• GOAL OF THE EXERCISE:
No pictures go into the copy. Write out exactly the lines below from the one containing "Is the brown" through the one containing "Is the angle between the hands".

• MATERIAL FOR THIS TASK:
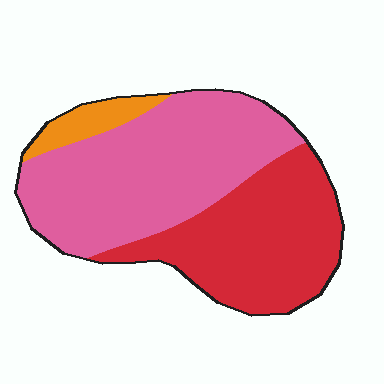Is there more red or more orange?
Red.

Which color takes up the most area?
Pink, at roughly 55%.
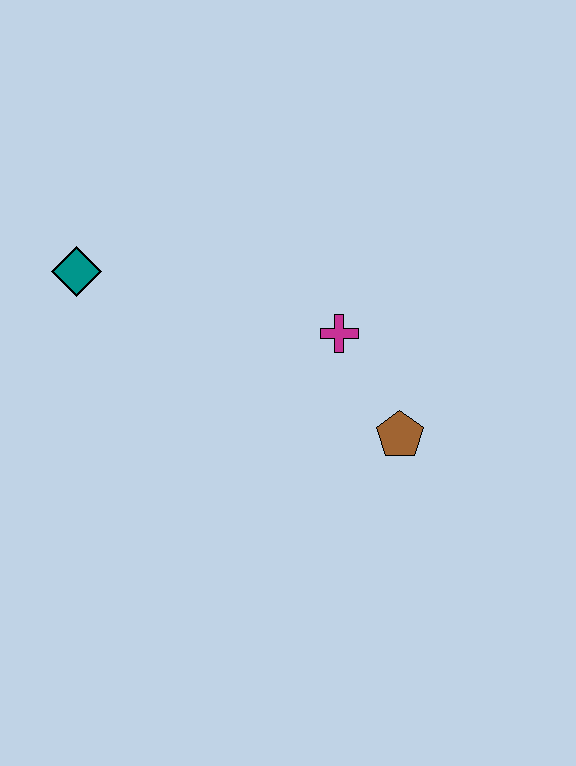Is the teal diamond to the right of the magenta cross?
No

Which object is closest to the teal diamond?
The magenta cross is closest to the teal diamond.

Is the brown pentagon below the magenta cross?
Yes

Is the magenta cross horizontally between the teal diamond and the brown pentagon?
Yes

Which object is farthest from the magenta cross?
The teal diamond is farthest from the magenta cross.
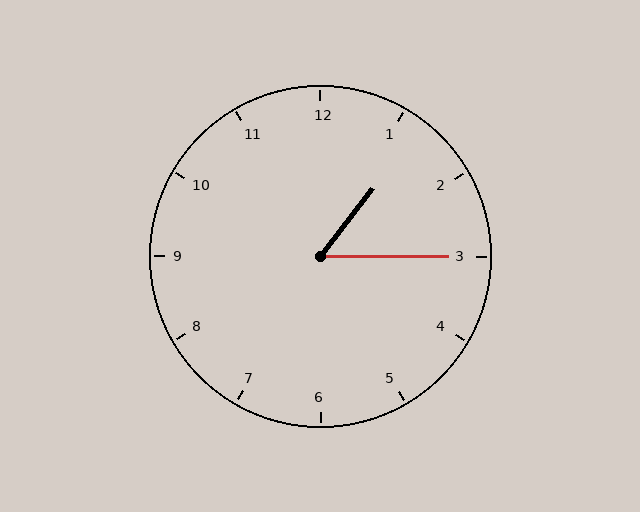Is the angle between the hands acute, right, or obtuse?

---

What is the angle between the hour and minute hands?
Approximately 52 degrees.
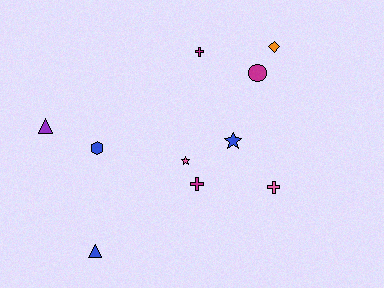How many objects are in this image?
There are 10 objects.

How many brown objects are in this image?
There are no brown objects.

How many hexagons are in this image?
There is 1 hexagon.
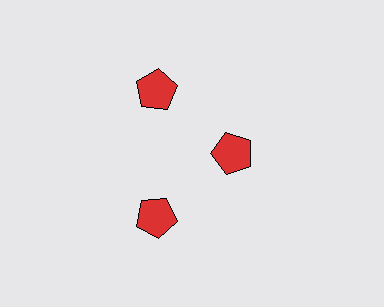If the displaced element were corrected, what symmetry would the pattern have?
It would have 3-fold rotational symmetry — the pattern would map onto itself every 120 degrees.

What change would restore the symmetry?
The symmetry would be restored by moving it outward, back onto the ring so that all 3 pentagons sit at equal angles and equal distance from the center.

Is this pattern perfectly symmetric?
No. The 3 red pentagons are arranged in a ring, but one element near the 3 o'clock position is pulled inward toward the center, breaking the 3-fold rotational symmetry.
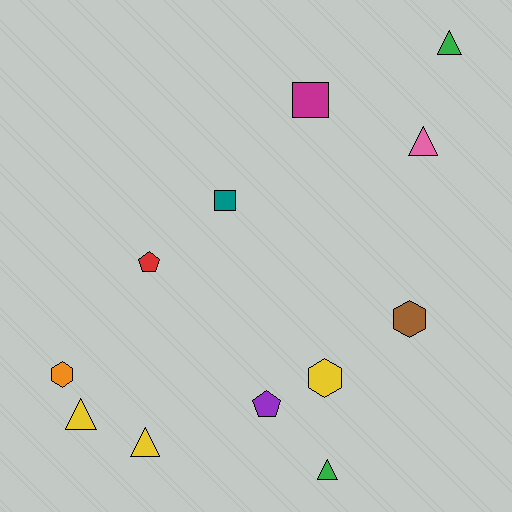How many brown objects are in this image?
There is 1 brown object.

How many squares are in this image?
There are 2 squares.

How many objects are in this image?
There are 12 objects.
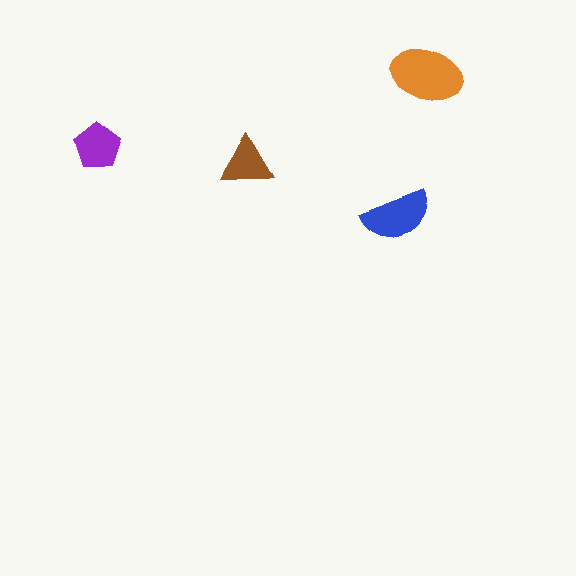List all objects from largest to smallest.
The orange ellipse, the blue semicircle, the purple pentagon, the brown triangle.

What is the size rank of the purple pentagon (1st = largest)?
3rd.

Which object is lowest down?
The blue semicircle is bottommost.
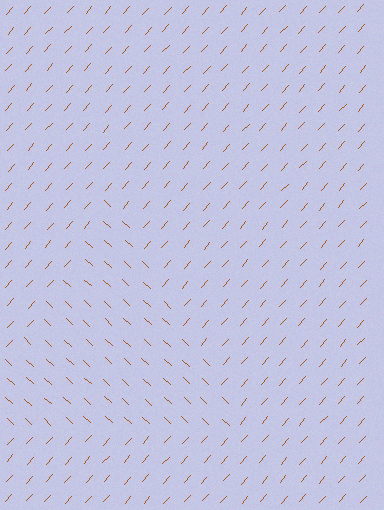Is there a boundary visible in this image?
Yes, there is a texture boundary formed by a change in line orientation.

• TASK RESPONSE:
Is the brown pentagon below the magenta cross?
Yes

Is the magenta cross horizontally between the teal diamond and the brown pentagon?
Yes

Which object is farthest from the magenta cross?
The teal diamond is farthest from the magenta cross.
Is the angle between the hands acute, right, or obtuse?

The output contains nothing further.